Material provided –
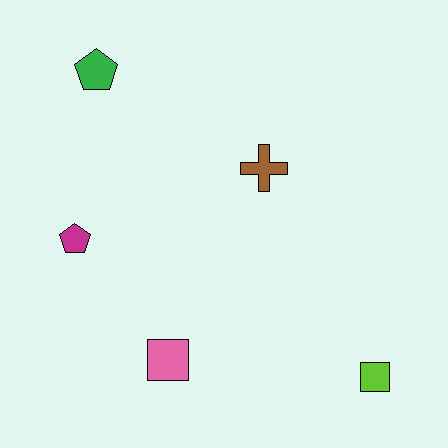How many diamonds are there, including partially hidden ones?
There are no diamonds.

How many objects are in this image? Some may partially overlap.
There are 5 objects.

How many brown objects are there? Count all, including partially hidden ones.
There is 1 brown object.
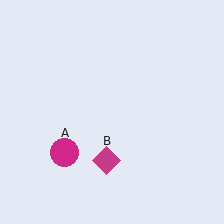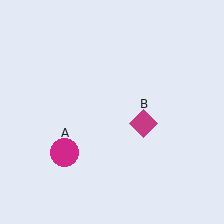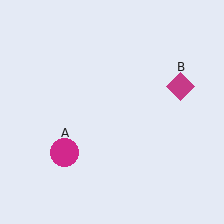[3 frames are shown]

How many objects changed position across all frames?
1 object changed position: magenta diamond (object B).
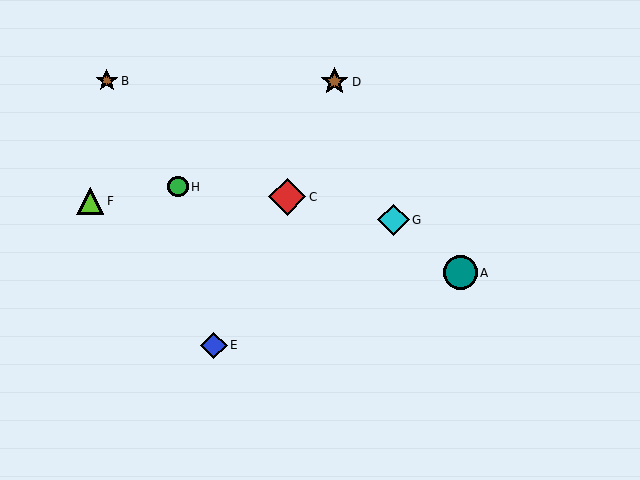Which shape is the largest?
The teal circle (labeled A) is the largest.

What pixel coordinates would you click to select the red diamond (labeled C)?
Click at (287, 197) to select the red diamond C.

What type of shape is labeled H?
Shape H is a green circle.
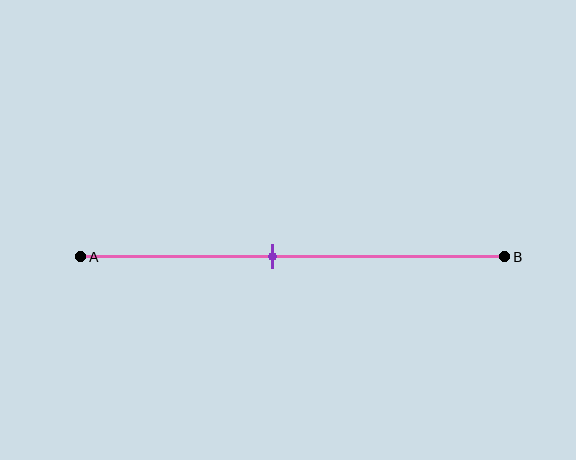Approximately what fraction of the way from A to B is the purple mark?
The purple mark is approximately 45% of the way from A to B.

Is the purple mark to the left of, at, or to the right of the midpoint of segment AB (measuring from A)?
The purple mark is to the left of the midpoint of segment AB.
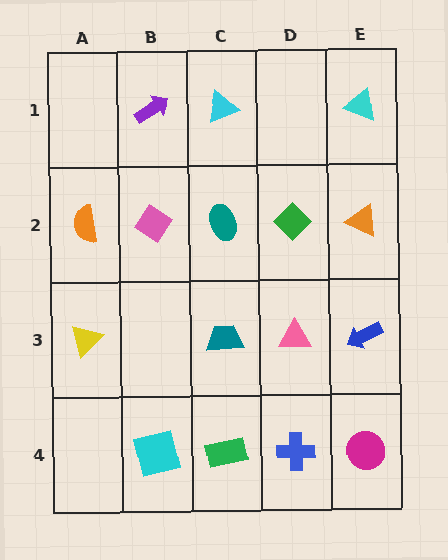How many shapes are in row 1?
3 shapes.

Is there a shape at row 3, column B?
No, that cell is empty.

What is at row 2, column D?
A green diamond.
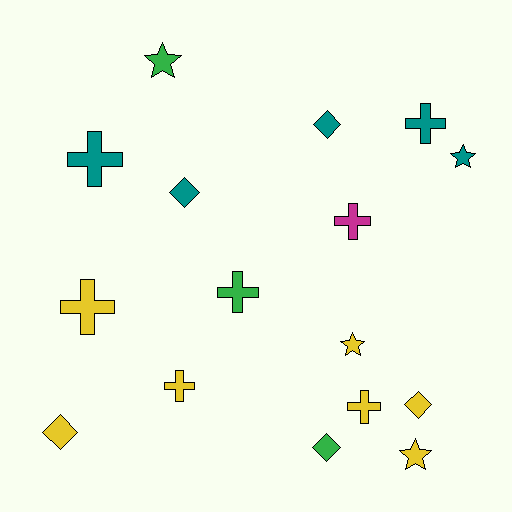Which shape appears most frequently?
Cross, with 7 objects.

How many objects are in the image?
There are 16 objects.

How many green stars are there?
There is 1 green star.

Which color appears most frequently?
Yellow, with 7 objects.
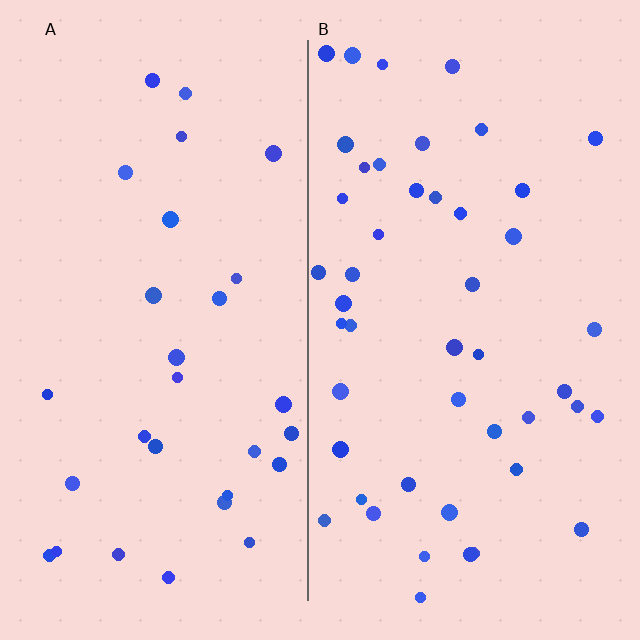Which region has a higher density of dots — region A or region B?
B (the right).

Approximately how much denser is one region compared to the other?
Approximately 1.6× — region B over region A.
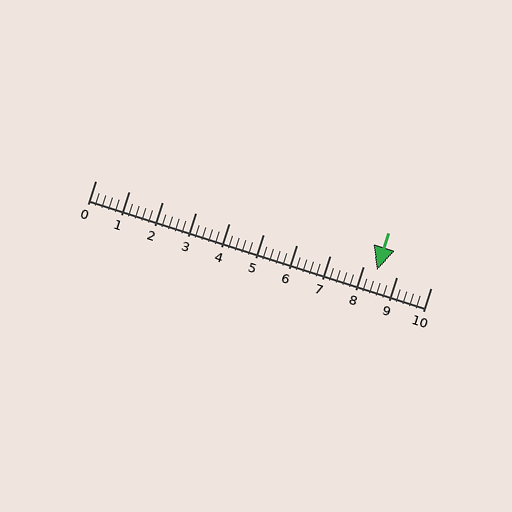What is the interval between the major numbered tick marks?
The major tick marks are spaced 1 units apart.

Work required – Copy every record character for character. Skip the pictures.

Result of the task –
How many diamonds are there, including partially hidden ones?
There are no diamonds.

How many objects are in this image? Some may partially overlap.
There are 5 objects.

How many brown objects are there? Count all, including partially hidden ones.
There is 1 brown object.
[3 frames are shown]

How many objects changed position across all frames?
1 object changed position: magenta diamond (object B).
Which shape is the largest?
The teal circle (labeled A) is the largest.

What pixel coordinates would you click to select the red diamond (labeled C)?
Click at (287, 197) to select the red diamond C.

What type of shape is labeled H?
Shape H is a green circle.
Approximately what fraction of the way from A to B is the purple mark?
The purple mark is approximately 45% of the way from A to B.

Is the purple mark to the left of, at, or to the right of the midpoint of segment AB (measuring from A)?
The purple mark is to the left of the midpoint of segment AB.
How many shapes are in row 1?
3 shapes.

Is there a shape at row 3, column B?
No, that cell is empty.

What is at row 2, column D?
A green diamond.
Which shape appears most frequently?
Cross, with 7 objects.

How many objects are in the image?
There are 16 objects.

How many green stars are there?
There is 1 green star.

Which color appears most frequently?
Yellow, with 7 objects.
Which region has a higher density of dots — region A or region B?
B (the right).

Approximately how much denser is one region compared to the other?
Approximately 1.6× — region B over region A.
What is the interval between the major numbered tick marks?
The major tick marks are spaced 1 units apart.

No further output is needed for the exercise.